Using the entries below, restate word for word only the lines from the one with "Which object is closest" to the final line, leaving the pictures out.

Information given:
● ● ●

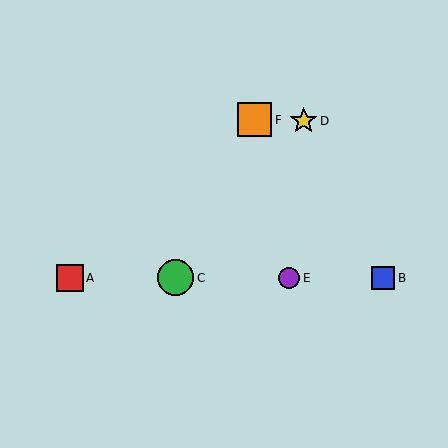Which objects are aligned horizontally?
Objects A, B, C, E are aligned horizontally.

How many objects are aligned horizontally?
4 objects (A, B, C, E) are aligned horizontally.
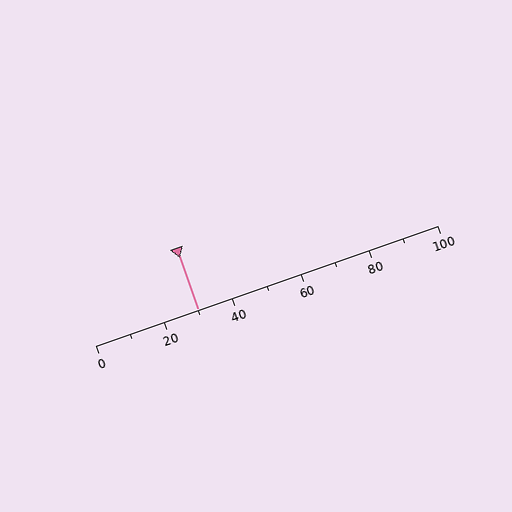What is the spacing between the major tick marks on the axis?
The major ticks are spaced 20 apart.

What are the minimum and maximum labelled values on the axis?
The axis runs from 0 to 100.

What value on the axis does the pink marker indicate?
The marker indicates approximately 30.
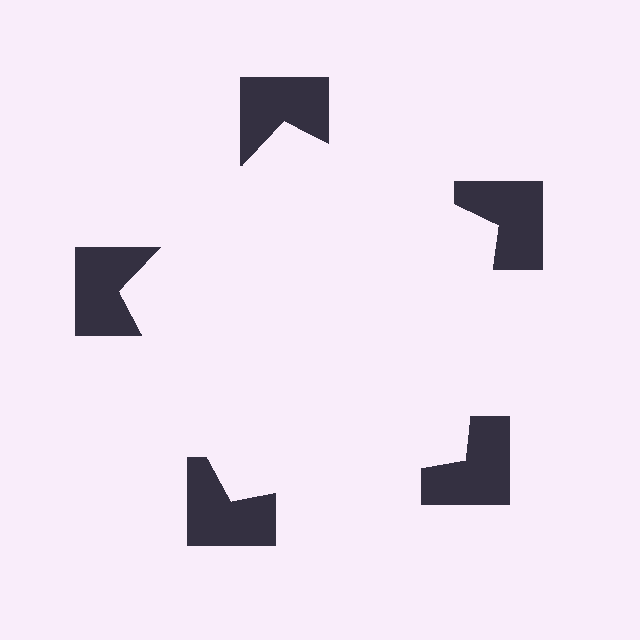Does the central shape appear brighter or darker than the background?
It typically appears slightly brighter than the background, even though no actual brightness change is drawn.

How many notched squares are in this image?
There are 5 — one at each vertex of the illusory pentagon.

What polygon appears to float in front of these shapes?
An illusory pentagon — its edges are inferred from the aligned wedge cuts in the notched squares, not physically drawn.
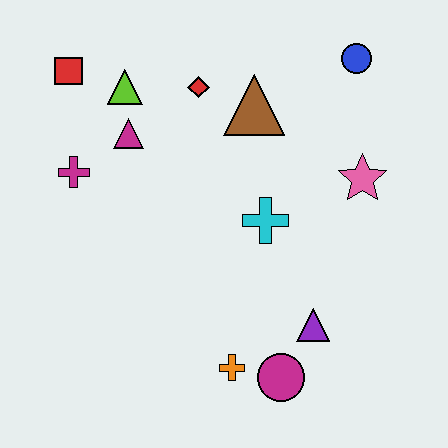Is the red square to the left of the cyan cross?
Yes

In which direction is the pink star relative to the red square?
The pink star is to the right of the red square.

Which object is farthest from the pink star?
The red square is farthest from the pink star.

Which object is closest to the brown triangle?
The red diamond is closest to the brown triangle.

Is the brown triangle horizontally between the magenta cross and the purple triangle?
Yes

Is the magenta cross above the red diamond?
No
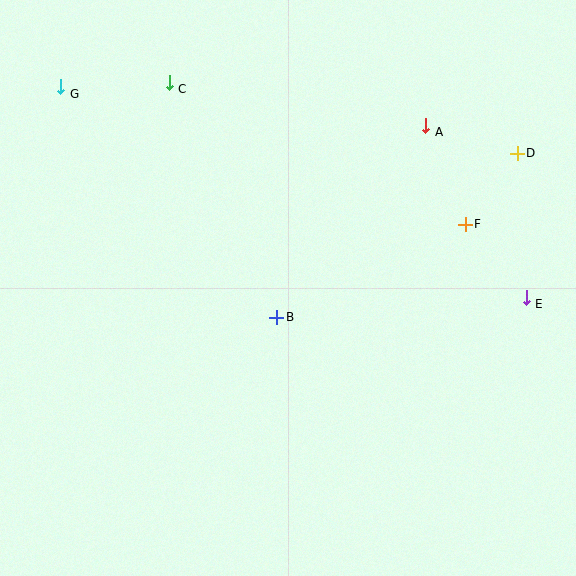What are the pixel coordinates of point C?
Point C is at (169, 89).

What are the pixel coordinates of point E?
Point E is at (526, 304).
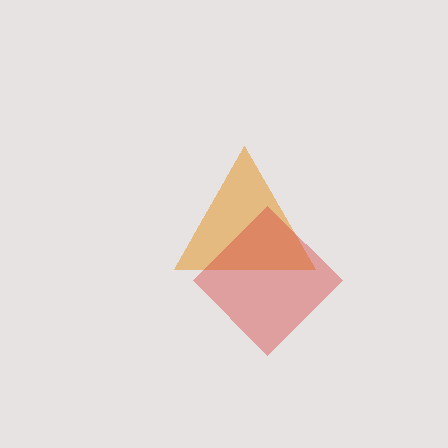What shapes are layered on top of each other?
The layered shapes are: an orange triangle, a red diamond.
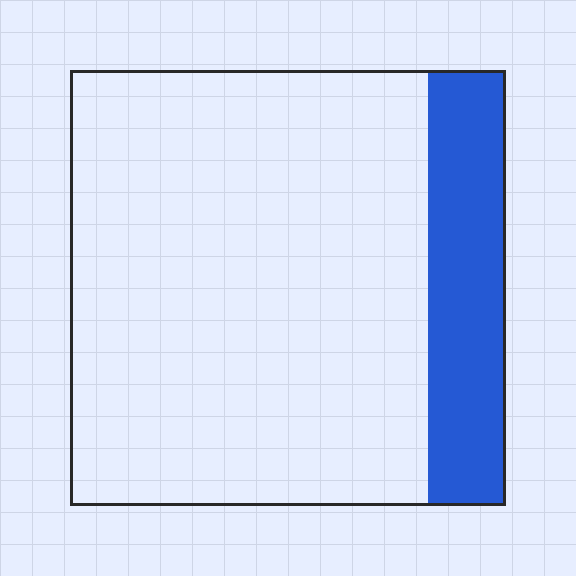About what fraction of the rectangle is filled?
About one sixth (1/6).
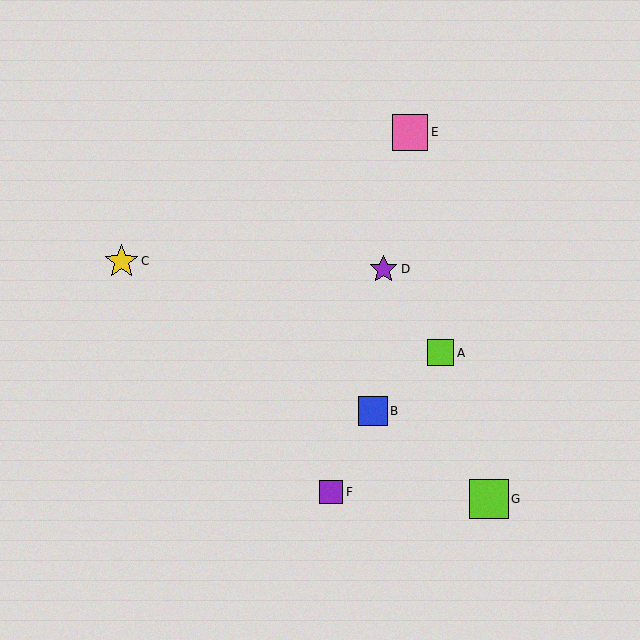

● ● ●

Worked solution:
Which object is closest to the brown triangle?
The red diamond is closest to the brown triangle.

Is the brown triangle horizontally between the magenta cross and the purple triangle?
Yes

Is the magenta cross above the red diamond?
No
What are the pixel coordinates of point C?
Point C is at (169, 89).

What are the pixel coordinates of point E?
Point E is at (526, 304).
What shapes are layered on top of each other?
The layered shapes are: an orange triangle, a red diamond.
About what fraction of the rectangle is filled?
About one sixth (1/6).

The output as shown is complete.